DIRECTIVE: Transcribe the listing verbatim. Do not carry over any pictures.

THE INPUT:
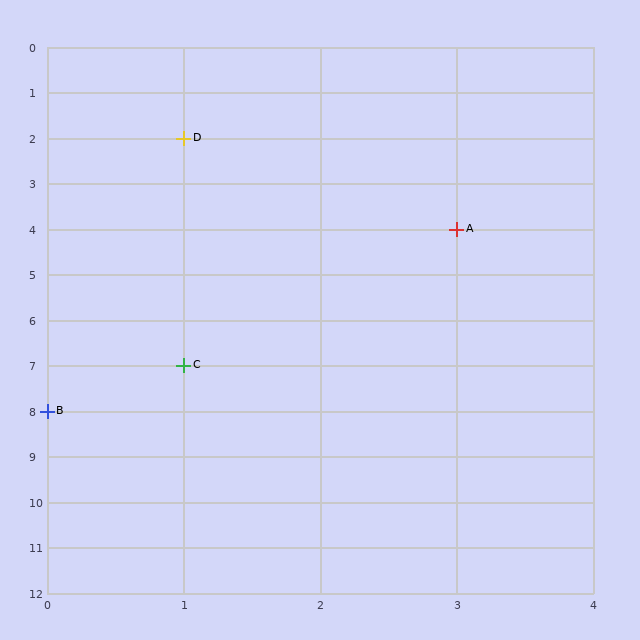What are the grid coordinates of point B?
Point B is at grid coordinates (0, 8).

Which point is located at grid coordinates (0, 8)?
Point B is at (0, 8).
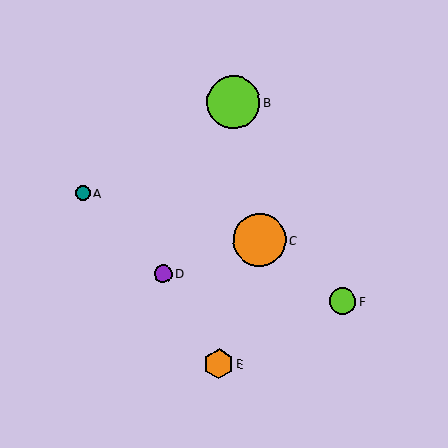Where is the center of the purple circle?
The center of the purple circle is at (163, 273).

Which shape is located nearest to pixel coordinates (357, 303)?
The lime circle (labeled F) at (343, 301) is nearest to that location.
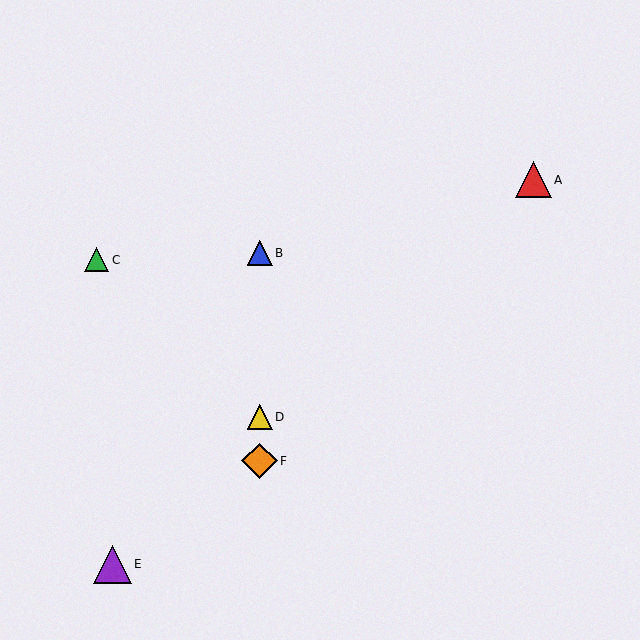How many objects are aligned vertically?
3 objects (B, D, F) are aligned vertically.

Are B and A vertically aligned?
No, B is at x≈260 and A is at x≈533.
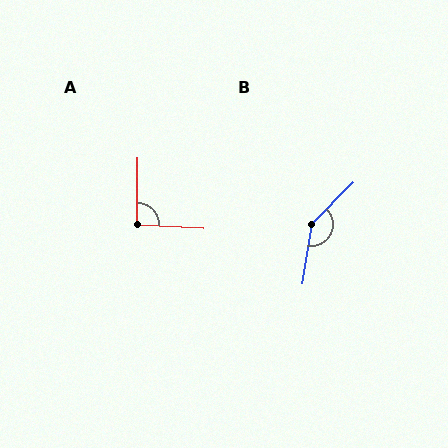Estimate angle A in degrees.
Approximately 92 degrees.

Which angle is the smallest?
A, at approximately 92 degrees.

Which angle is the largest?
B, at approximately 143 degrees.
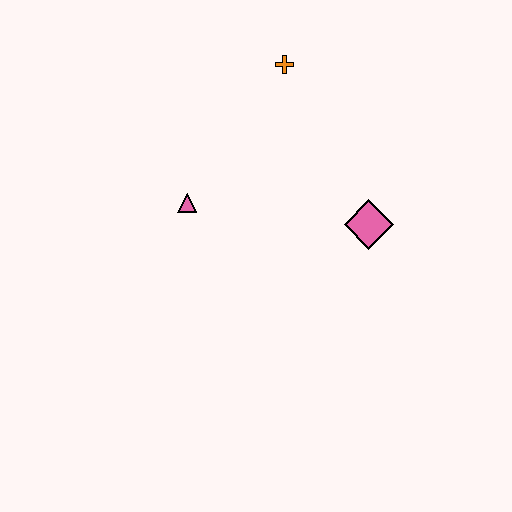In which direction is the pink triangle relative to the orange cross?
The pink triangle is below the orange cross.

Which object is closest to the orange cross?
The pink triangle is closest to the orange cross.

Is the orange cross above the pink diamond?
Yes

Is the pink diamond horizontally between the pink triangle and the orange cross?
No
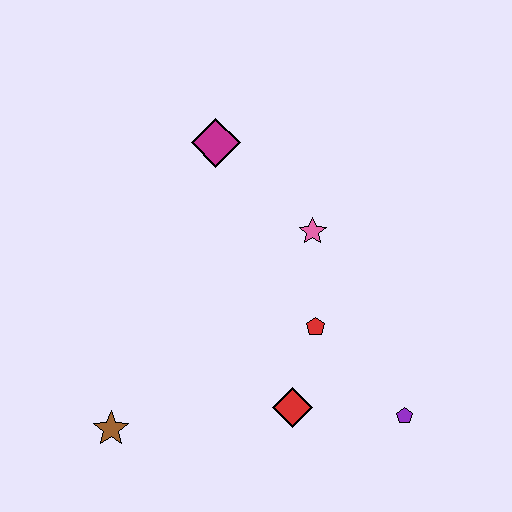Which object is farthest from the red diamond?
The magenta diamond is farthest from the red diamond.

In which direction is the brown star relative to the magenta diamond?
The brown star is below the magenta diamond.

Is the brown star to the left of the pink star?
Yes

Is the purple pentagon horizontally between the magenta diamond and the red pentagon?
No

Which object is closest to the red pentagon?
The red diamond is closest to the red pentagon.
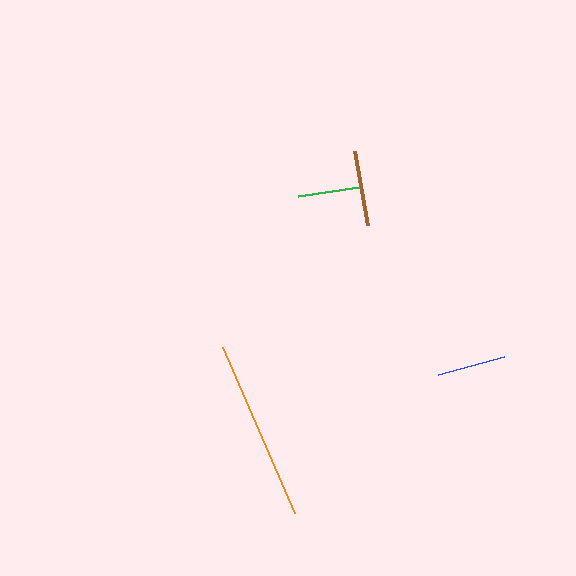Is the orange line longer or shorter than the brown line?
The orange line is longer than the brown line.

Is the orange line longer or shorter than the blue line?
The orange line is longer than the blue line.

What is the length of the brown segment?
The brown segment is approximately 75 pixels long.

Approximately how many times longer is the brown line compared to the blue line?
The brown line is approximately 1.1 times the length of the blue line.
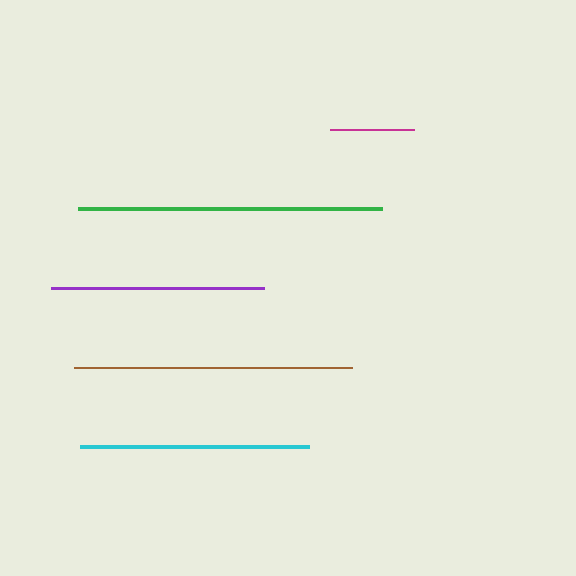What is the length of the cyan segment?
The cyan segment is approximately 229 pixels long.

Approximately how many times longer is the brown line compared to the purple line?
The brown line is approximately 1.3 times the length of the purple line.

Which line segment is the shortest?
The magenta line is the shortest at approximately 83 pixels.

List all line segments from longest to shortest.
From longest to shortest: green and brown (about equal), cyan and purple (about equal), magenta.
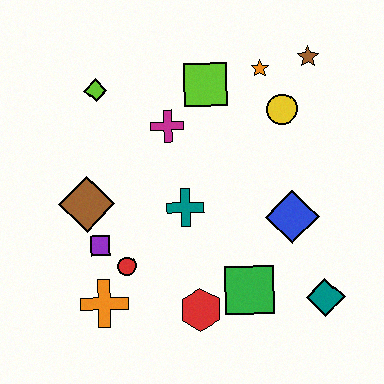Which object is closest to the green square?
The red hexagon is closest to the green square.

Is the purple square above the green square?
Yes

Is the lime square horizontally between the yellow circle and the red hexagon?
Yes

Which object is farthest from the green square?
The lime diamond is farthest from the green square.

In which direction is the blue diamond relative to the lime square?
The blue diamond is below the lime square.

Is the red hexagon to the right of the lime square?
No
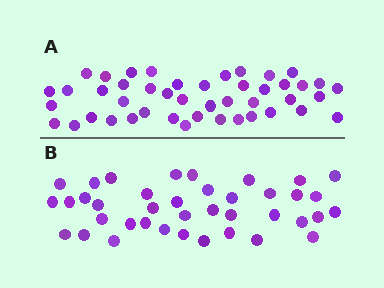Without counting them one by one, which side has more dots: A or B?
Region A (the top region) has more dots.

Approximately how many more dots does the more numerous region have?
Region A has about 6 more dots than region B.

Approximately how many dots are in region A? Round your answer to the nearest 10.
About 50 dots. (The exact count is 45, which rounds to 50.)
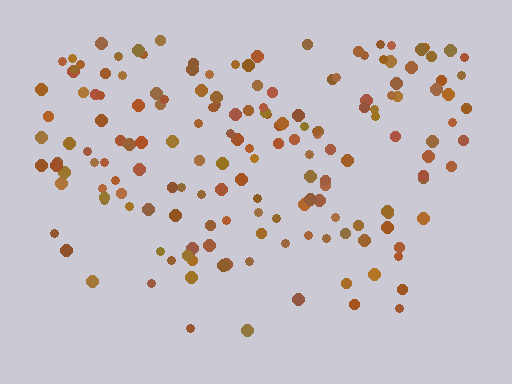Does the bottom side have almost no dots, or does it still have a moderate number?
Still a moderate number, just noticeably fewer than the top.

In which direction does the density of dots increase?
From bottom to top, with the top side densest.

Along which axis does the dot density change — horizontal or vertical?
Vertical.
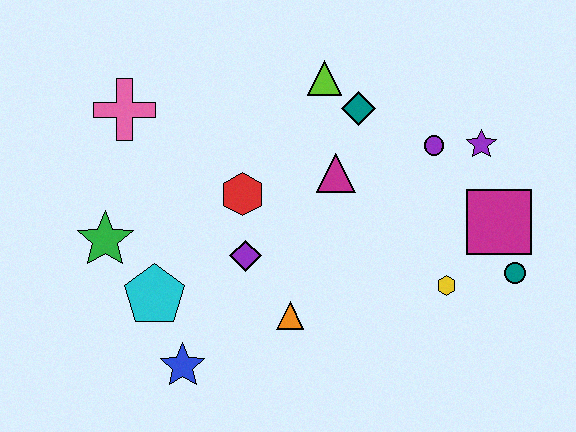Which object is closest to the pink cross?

RESPONSE:
What are the grid coordinates of point B?
Point B is at grid coordinates (0, 8).

Which point is located at grid coordinates (0, 8)?
Point B is at (0, 8).
Where is the center of the purple circle?
The center of the purple circle is at (163, 273).

Which shape is located nearest to pixel coordinates (357, 303)?
The lime circle (labeled F) at (343, 301) is nearest to that location.
How many objects are aligned vertically?
3 objects (B, D, F) are aligned vertically.

Are B and A vertically aligned?
No, B is at x≈260 and A is at x≈533.
Estimate angle A in degrees.
Approximately 92 degrees.

Which angle is the smallest?
A, at approximately 92 degrees.

Which angle is the largest?
B, at approximately 143 degrees.
In which direction is the pink triangle relative to the orange cross?
The pink triangle is below the orange cross.

Which object is closest to the orange cross?
The pink triangle is closest to the orange cross.

Is the orange cross above the pink diamond?
Yes

Is the pink diamond horizontally between the pink triangle and the orange cross?
No
Which object is farthest from the red diamond?
The magenta diamond is farthest from the red diamond.

In which direction is the brown star relative to the magenta diamond?
The brown star is below the magenta diamond.

Is the brown star to the left of the pink star?
Yes

Is the purple pentagon horizontally between the magenta diamond and the red pentagon?
No

Which object is closest to the red pentagon?
The red diamond is closest to the red pentagon.
Is the orange line longer or shorter than the brown line?
The orange line is longer than the brown line.

Is the orange line longer or shorter than the blue line?
The orange line is longer than the blue line.

What is the length of the brown segment?
The brown segment is approximately 75 pixels long.

Approximately how many times longer is the brown line compared to the blue line?
The brown line is approximately 1.1 times the length of the blue line.
What is the length of the cyan segment?
The cyan segment is approximately 229 pixels long.

Approximately how many times longer is the brown line compared to the purple line?
The brown line is approximately 1.3 times the length of the purple line.

Which line segment is the shortest?
The magenta line is the shortest at approximately 83 pixels.

List all line segments from longest to shortest.
From longest to shortest: green and brown (about equal), cyan and purple (about equal), magenta.
Which object is closest to the green square?
The red hexagon is closest to the green square.

Is the purple square above the green square?
Yes

Is the lime square horizontally between the yellow circle and the red hexagon?
Yes

Which object is farthest from the green square?
The lime diamond is farthest from the green square.

In which direction is the blue diamond relative to the lime square?
The blue diamond is below the lime square.

Is the red hexagon to the right of the lime square?
No
Without counting them one by one, which side has more dots: A or B?
Region A (the top region) has more dots.

Approximately how many more dots does the more numerous region have?
Region A has about 6 more dots than region B.

Approximately how many dots are in region A? Round your answer to the nearest 10.
About 50 dots. (The exact count is 45, which rounds to 50.)
Does the bottom side have almost no dots, or does it still have a moderate number?
Still a moderate number, just noticeably fewer than the top.

In which direction does the density of dots increase?
From bottom to top, with the top side densest.

Along which axis does the dot density change — horizontal or vertical?
Vertical.
Which object is closest to the pink cross?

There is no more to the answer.